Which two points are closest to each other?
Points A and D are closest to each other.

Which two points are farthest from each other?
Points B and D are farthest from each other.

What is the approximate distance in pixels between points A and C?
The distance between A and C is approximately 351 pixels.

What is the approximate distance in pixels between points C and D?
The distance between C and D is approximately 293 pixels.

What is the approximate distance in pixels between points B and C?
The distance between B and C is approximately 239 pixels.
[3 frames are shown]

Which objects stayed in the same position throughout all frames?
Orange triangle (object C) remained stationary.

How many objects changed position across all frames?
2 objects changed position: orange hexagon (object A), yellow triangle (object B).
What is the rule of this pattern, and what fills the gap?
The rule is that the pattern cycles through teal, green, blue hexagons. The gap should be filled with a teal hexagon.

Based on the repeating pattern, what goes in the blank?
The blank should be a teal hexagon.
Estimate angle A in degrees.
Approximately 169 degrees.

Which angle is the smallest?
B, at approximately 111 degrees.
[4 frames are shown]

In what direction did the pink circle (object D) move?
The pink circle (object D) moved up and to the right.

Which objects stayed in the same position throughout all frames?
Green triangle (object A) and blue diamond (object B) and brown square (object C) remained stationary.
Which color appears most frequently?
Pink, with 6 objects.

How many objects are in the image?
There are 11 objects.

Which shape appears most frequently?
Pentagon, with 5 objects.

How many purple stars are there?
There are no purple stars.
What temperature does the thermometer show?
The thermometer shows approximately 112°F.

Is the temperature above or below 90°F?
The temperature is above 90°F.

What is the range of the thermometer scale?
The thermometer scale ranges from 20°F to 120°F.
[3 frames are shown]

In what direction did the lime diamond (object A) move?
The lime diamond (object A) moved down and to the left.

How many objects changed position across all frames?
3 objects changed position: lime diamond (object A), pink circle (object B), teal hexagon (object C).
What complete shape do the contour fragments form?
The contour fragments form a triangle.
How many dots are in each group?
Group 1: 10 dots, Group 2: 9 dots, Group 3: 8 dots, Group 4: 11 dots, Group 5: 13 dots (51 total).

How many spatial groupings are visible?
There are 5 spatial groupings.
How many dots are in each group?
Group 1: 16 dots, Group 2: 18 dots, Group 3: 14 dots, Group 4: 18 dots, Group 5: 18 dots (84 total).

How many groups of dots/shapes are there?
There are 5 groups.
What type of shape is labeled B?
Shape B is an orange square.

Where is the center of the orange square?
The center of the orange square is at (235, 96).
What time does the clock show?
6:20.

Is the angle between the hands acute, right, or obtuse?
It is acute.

────

*Task brief*:
Write every entry out again exactly.

*Output below*:
Which two points are closest to each other?
Points A and D are closest to each other.

Which two points are farthest from each other?
Points B and D are farthest from each other.

What is the approximate distance in pixels between points A and C?
The distance between A and C is approximately 351 pixels.

What is the approximate distance in pixels between points C and D?
The distance between C and D is approximately 293 pixels.

What is the approximate distance in pixels between points B and C?
The distance between B and C is approximately 239 pixels.
[3 frames are shown]

Which objects stayed in the same position throughout all frames?
Orange triangle (object C) remained stationary.

How many objects changed position across all frames?
2 objects changed position: orange hexagon (object A), yellow triangle (object B).
What is the rule of this pattern, and what fills the gap?
The rule is that the pattern cycles through teal, green, blue hexagons. The gap should be filled with a teal hexagon.

Based on the repeating pattern, what goes in the blank?
The blank should be a teal hexagon.
Estimate angle A in degrees.
Approximately 169 degrees.

Which angle is the smallest?
B, at approximately 111 degrees.
[4 frames are shown]

In what direction did the pink circle (object D) move?
The pink circle (object D) moved up and to the right.

Which objects stayed in the same position throughout all frames?
Green triangle (object A) and blue diamond (object B) and brown square (object C) remained stationary.
Which color appears most frequently?
Pink, with 6 objects.

How many objects are in the image?
There are 11 objects.

Which shape appears most frequently?
Pentagon, with 5 objects.

How many purple stars are there?
There are no purple stars.
What temperature does the thermometer show?
The thermometer shows approximately 112°F.

Is the temperature above or below 90°F?
The temperature is above 90°F.

What is the range of the thermometer scale?
The thermometer scale ranges from 20°F to 120°F.
[3 frames are shown]

In what direction did the lime diamond (object A) move?
The lime diamond (object A) moved down and to the left.

How many objects changed position across all frames?
3 objects changed position: lime diamond (object A), pink circle (object B), teal hexagon (object C).
What complete shape do the contour fragments form?
The contour fragments form a triangle.
How many dots are in each group?
Group 1: 10 dots, Group 2: 9 dots, Group 3: 8 dots, Group 4: 11 dots, Group 5: 13 dots (51 total).

How many spatial groupings are visible?
There are 5 spatial groupings.
How many dots are in each group?
Group 1: 16 dots, Group 2: 18 dots, Group 3: 14 dots, Group 4: 18 dots, Group 5: 18 dots (84 total).

How many groups of dots/shapes are there?
There are 5 groups.
What type of shape is labeled B?
Shape B is an orange square.

Where is the center of the orange square?
The center of the orange square is at (235, 96).
What time does the clock show?
6:20.

Is the angle between the hands acute, right, or obtuse?
It is acute.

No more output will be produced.